** Start of Extracted data **

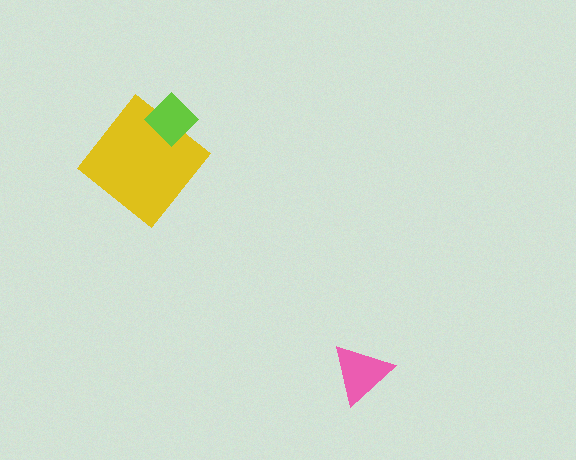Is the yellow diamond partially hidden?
Yes, it is partially covered by another shape.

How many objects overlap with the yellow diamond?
1 object overlaps with the yellow diamond.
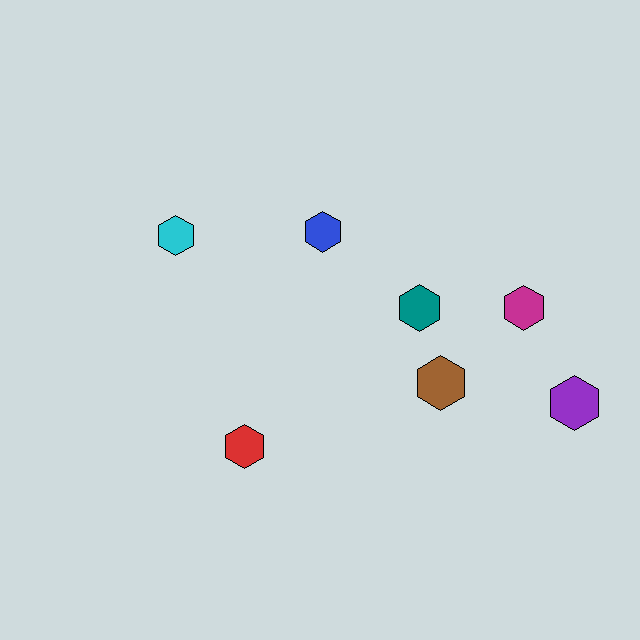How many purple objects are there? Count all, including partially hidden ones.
There is 1 purple object.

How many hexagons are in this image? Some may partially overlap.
There are 7 hexagons.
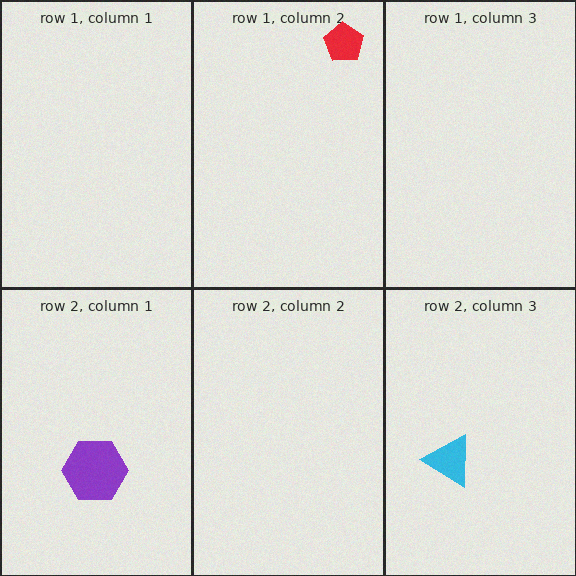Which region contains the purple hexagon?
The row 2, column 1 region.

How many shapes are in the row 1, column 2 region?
1.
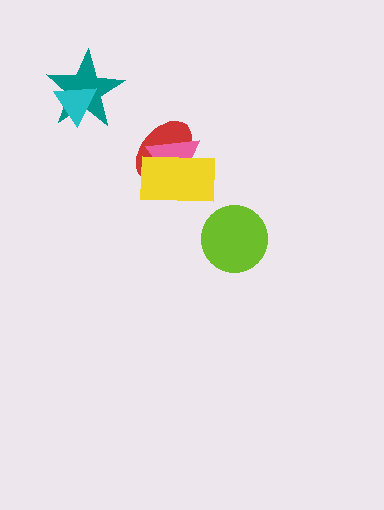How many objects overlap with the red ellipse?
2 objects overlap with the red ellipse.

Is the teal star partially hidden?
Yes, it is partially covered by another shape.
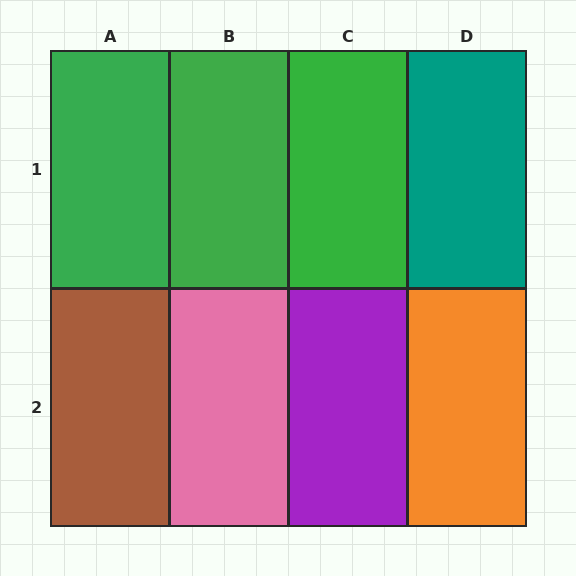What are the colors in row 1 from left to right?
Green, green, green, teal.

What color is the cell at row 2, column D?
Orange.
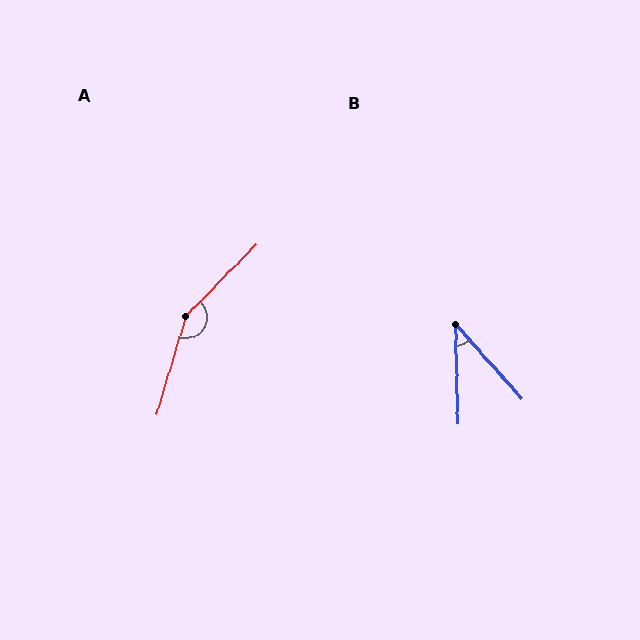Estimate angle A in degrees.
Approximately 152 degrees.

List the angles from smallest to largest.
B (40°), A (152°).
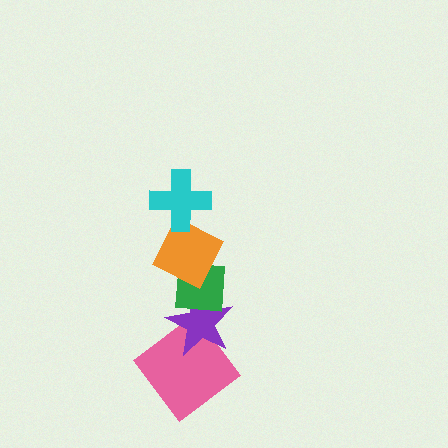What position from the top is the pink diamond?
The pink diamond is 5th from the top.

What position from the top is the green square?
The green square is 3rd from the top.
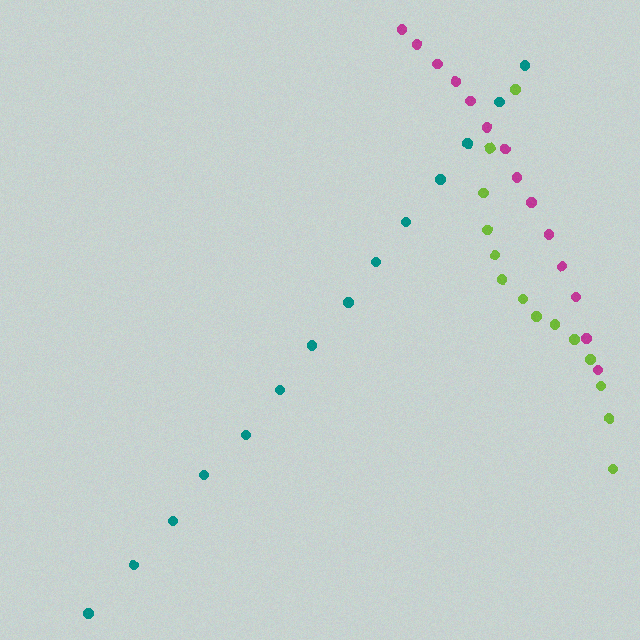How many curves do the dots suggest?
There are 3 distinct paths.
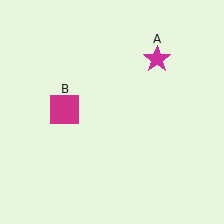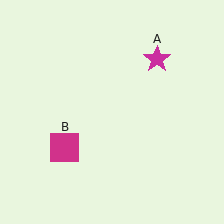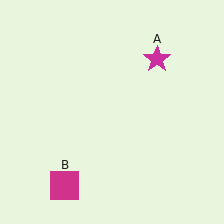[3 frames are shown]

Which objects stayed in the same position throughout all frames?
Magenta star (object A) remained stationary.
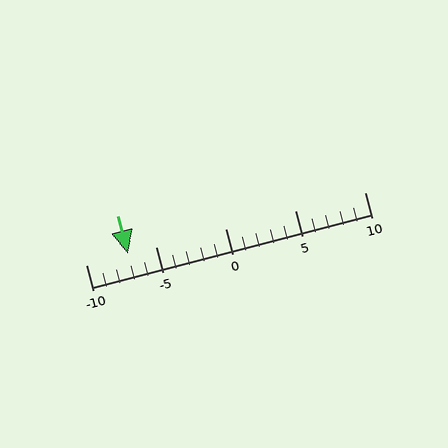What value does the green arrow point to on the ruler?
The green arrow points to approximately -7.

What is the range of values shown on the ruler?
The ruler shows values from -10 to 10.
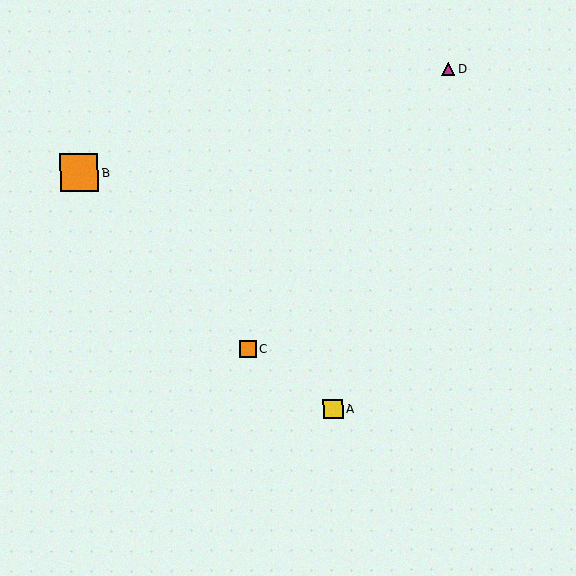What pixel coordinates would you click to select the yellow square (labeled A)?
Click at (333, 409) to select the yellow square A.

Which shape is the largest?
The orange square (labeled B) is the largest.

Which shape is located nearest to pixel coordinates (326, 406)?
The yellow square (labeled A) at (333, 409) is nearest to that location.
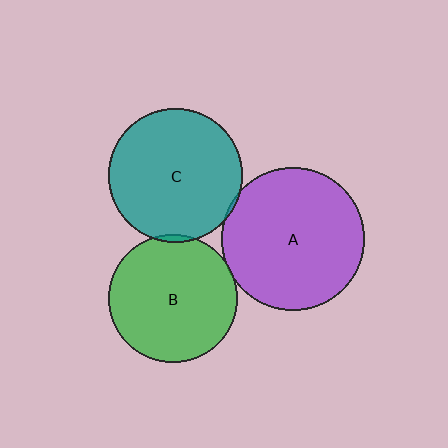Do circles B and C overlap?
Yes.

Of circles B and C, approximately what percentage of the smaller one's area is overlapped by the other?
Approximately 5%.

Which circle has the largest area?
Circle A (purple).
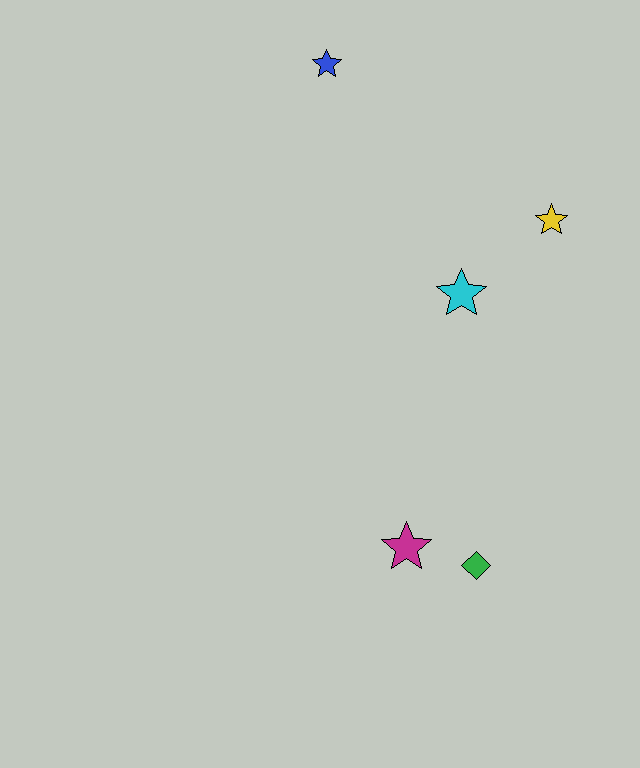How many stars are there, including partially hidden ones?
There are 4 stars.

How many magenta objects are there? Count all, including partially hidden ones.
There is 1 magenta object.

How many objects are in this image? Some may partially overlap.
There are 5 objects.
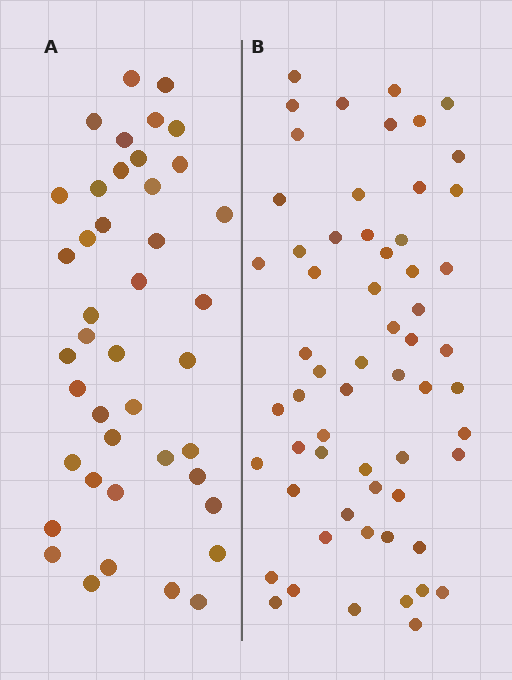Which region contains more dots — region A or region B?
Region B (the right region) has more dots.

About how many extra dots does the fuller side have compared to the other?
Region B has approximately 20 more dots than region A.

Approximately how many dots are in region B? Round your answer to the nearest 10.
About 60 dots.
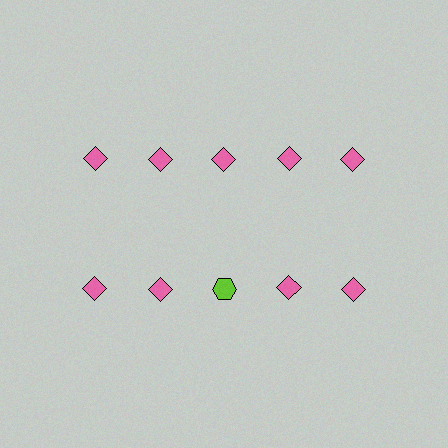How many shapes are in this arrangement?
There are 10 shapes arranged in a grid pattern.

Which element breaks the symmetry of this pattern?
The lime hexagon in the second row, center column breaks the symmetry. All other shapes are pink diamonds.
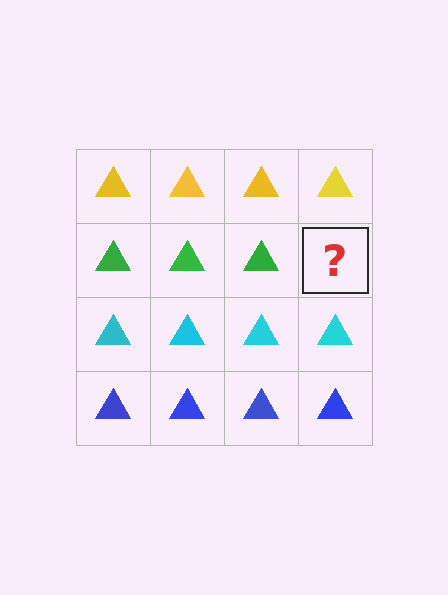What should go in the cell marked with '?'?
The missing cell should contain a green triangle.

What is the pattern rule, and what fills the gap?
The rule is that each row has a consistent color. The gap should be filled with a green triangle.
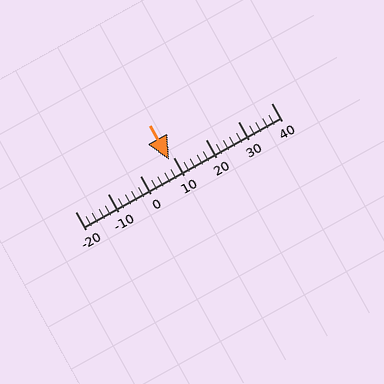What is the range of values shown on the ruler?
The ruler shows values from -20 to 40.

** End of Extracted data **

* **Exercise brief**
Reproduce the data above in full, exactly as it is, with the pictures left out.

* **In response**
Is the yellow diamond partially hidden?
Yes, it is partially covered by another shape.

How many objects overlap with the yellow diamond?
1 object overlaps with the yellow diamond.
How many purple objects are there? Count all, including partially hidden ones.
There is 1 purple object.

How many hexagons are in this image? Some may partially overlap.
There are 7 hexagons.
Which region contains the purple hexagon?
The row 2, column 1 region.

How many shapes are in the row 1, column 2 region?
1.
How many objects overlap with the red ellipse?
2 objects overlap with the red ellipse.

Is the teal star partially hidden?
Yes, it is partially covered by another shape.
What are the colors in row 1 from left to right?
Green, green, green, teal.

What color is the cell at row 2, column D?
Orange.
Estimate angle A in degrees.
Approximately 152 degrees.

List the angles from smallest to largest.
B (40°), A (152°).
What position from the top is the pink diamond?
The pink diamond is 5th from the top.

What position from the top is the green square?
The green square is 3rd from the top.
How many curves do the dots suggest?
There are 3 distinct paths.
[3 frames are shown]

Which objects stayed in the same position throughout all frames?
Magenta star (object A) remained stationary.
What value does the green arrow point to on the ruler?
The green arrow points to approximately -7.

What is the range of values shown on the ruler?
The ruler shows values from -10 to 10.
What pixel coordinates would you click to select the yellow square (labeled A)?
Click at (333, 409) to select the yellow square A.

Which shape is the largest?
The orange square (labeled B) is the largest.

Which shape is located nearest to pixel coordinates (326, 406)?
The yellow square (labeled A) at (333, 409) is nearest to that location.
Do circles B and C overlap?
Yes.

Of circles B and C, approximately what percentage of the smaller one's area is overlapped by the other?
Approximately 5%.

Which circle has the largest area?
Circle A (purple).
How many stars are there, including partially hidden ones?
There are 4 stars.

How many magenta objects are there? Count all, including partially hidden ones.
There is 1 magenta object.

How many objects are in this image? Some may partially overlap.
There are 5 objects.
Which region contains more dots — region A or region B?
Region B (the right region) has more dots.

About how many extra dots does the fuller side have compared to the other?
Region B has approximately 20 more dots than region A.

Approximately how many dots are in region B? Round your answer to the nearest 10.
About 60 dots.
How many shapes are in this arrangement?
There are 10 shapes arranged in a grid pattern.

Which element breaks the symmetry of this pattern?
The lime hexagon in the second row, center column breaks the symmetry. All other shapes are pink diamonds.
What should go in the cell marked with '?'?
The missing cell should contain a green triangle.

What is the pattern rule, and what fills the gap?
The rule is that each row has a consistent color. The gap should be filled with a green triangle.
What is the range of values shown on the ruler?
The ruler shows values from -20 to 40.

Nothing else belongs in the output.